Please write out the complete listing that follows, exactly as it reads.

— Start Data supplied —

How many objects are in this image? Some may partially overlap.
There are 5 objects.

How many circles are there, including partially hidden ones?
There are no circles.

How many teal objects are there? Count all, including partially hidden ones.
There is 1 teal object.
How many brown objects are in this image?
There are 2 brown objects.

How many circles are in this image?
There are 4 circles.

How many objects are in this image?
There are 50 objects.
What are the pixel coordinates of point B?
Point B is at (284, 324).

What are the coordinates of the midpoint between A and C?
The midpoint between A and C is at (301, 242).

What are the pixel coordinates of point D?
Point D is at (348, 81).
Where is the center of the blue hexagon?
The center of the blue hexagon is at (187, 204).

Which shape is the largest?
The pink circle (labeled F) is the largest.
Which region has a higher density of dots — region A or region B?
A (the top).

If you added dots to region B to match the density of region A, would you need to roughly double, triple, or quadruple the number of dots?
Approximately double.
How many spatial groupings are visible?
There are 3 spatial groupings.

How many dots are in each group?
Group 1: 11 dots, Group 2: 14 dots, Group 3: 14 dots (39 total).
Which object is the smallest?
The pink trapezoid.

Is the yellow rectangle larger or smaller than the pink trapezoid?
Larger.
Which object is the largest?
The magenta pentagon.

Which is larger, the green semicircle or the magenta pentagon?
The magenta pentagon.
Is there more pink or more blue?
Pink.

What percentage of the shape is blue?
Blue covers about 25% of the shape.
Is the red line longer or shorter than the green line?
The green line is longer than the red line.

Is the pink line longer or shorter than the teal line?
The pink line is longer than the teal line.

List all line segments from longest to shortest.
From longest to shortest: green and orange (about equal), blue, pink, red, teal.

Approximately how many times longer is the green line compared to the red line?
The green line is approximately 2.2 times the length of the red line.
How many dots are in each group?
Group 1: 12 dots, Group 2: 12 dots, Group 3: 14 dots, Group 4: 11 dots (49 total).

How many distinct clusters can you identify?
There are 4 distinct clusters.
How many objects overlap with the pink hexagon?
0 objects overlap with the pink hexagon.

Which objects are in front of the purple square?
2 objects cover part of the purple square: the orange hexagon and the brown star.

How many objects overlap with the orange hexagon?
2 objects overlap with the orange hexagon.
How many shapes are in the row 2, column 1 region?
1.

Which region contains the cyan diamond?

— End Data supplied —

### Final result
How many objects are in this image? Some may partially overlap.
There are 5 objects.

How many circles are there, including partially hidden ones?
There are no circles.

How many teal objects are there? Count all, including partially hidden ones.
There is 1 teal object.
How many brown objects are in this image?
There are 2 brown objects.

How many circles are in this image?
There are 4 circles.

How many objects are in this image?
There are 50 objects.
What are the pixel coordinates of point B?
Point B is at (284, 324).

What are the coordinates of the midpoint between A and C?
The midpoint between A and C is at (301, 242).

What are the pixel coordinates of point D?
Point D is at (348, 81).
Where is the center of the blue hexagon?
The center of the blue hexagon is at (187, 204).

Which shape is the largest?
The pink circle (labeled F) is the largest.
Which region has a higher density of dots — region A or region B?
A (the top).

If you added dots to region B to match the density of region A, would you need to roughly double, triple, or quadruple the number of dots?
Approximately double.
How many spatial groupings are visible?
There are 3 spatial groupings.

How many dots are in each group?
Group 1: 11 dots, Group 2: 14 dots, Group 3: 14 dots (39 total).
Which object is the smallest?
The pink trapezoid.

Is the yellow rectangle larger or smaller than the pink trapezoid?
Larger.
Which object is the largest?
The magenta pentagon.

Which is larger, the green semicircle or the magenta pentagon?
The magenta pentagon.
Is there more pink or more blue?
Pink.

What percentage of the shape is blue?
Blue covers about 25% of the shape.
Is the red line longer or shorter than the green line?
The green line is longer than the red line.

Is the pink line longer or shorter than the teal line?
The pink line is longer than the teal line.

List all line segments from longest to shortest.
From longest to shortest: green and orange (about equal), blue, pink, red, teal.

Approximately how many times longer is the green line compared to the red line?
The green line is approximately 2.2 times the length of the red line.
How many dots are in each group?
Group 1: 12 dots, Group 2: 12 dots, Group 3: 14 dots, Group 4: 11 dots (49 total).

How many distinct clusters can you identify?
There are 4 distinct clusters.
How many objects overlap with the pink hexagon?
0 objects overlap with the pink hexagon.

Which objects are in front of the purple square?
2 objects cover part of the purple square: the orange hexagon and the brown star.

How many objects overlap with the orange hexagon?
2 objects overlap with the orange hexagon.
How many shapes are in the row 2, column 1 region?
1.

Which region contains the cyan diamond?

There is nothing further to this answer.